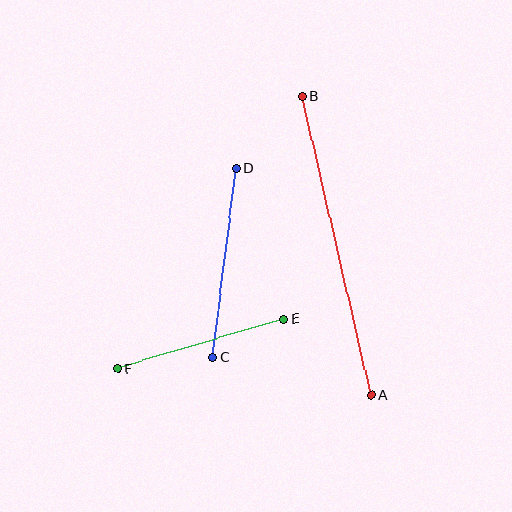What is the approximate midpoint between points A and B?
The midpoint is at approximately (337, 246) pixels.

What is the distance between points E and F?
The distance is approximately 173 pixels.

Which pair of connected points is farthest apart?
Points A and B are farthest apart.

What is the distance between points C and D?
The distance is approximately 190 pixels.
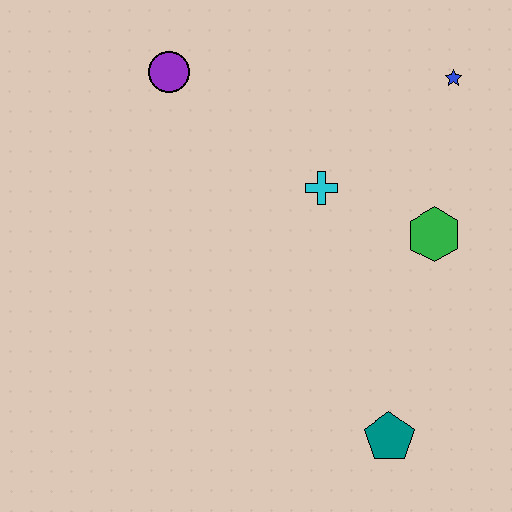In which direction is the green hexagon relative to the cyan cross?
The green hexagon is to the right of the cyan cross.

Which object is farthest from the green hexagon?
The purple circle is farthest from the green hexagon.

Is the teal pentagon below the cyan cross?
Yes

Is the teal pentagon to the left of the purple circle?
No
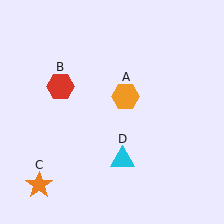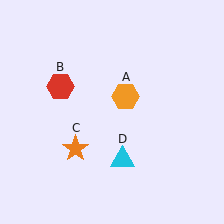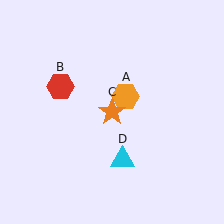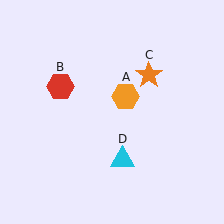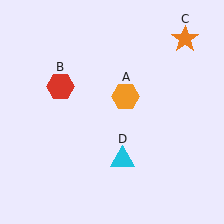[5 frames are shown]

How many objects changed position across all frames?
1 object changed position: orange star (object C).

______________________________

What you will do —
Exact duplication of all the records is required; pictures are omitted from the copy.

Task answer —
What is the approximate midpoint between points A and B?
The midpoint is at approximately (337, 246) pixels.

What is the distance between points E and F?
The distance is approximately 173 pixels.

Which pair of connected points is farthest apart?
Points A and B are farthest apart.

What is the distance between points C and D?
The distance is approximately 190 pixels.
In which direction is the green hexagon relative to the cyan cross?
The green hexagon is to the right of the cyan cross.

Which object is farthest from the green hexagon?
The purple circle is farthest from the green hexagon.

Is the teal pentagon below the cyan cross?
Yes

Is the teal pentagon to the left of the purple circle?
No
[5 frames are shown]

How many objects changed position across all frames?
1 object changed position: orange star (object C).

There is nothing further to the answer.